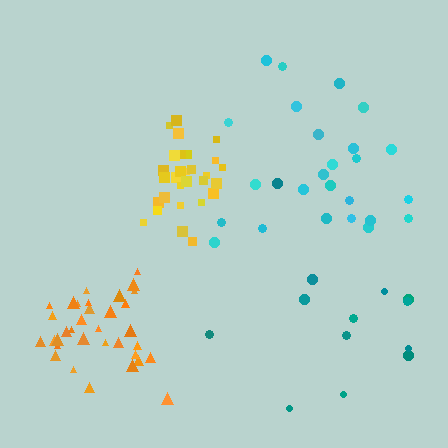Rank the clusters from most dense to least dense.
yellow, orange, cyan, teal.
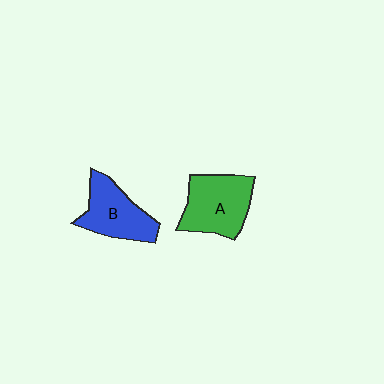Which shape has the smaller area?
Shape B (blue).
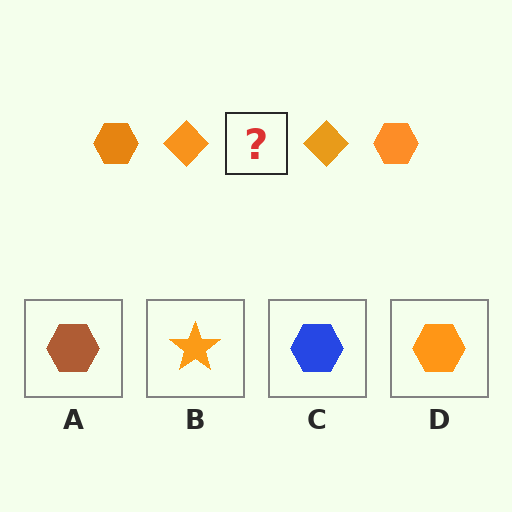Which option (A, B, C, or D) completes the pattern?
D.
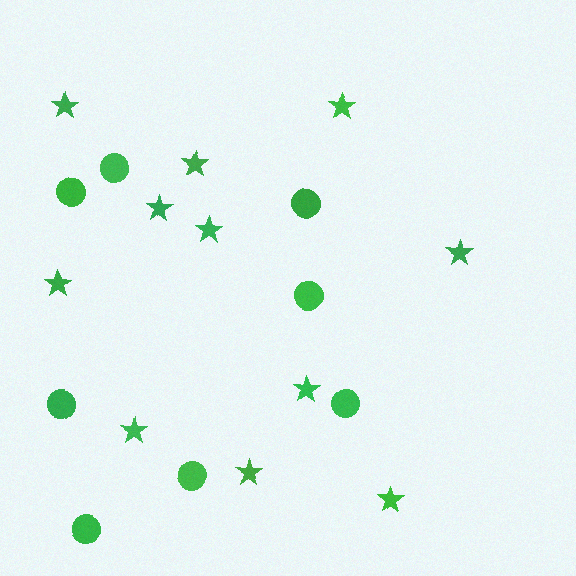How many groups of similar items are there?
There are 2 groups: one group of circles (8) and one group of stars (11).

--- --- ---

■ **Problem to work on**
Drop the images and repeat the data exactly.

■ **Exercise answer**
Rank the clusters from most dense to least dense.
yellow, orange, cyan, teal.
Which shape has the smaller area?
Shape B (blue).
Which option (A, B, C, or D) completes the pattern?
D.
How many groups of similar items are there?
There are 2 groups: one group of circles (8) and one group of stars (11).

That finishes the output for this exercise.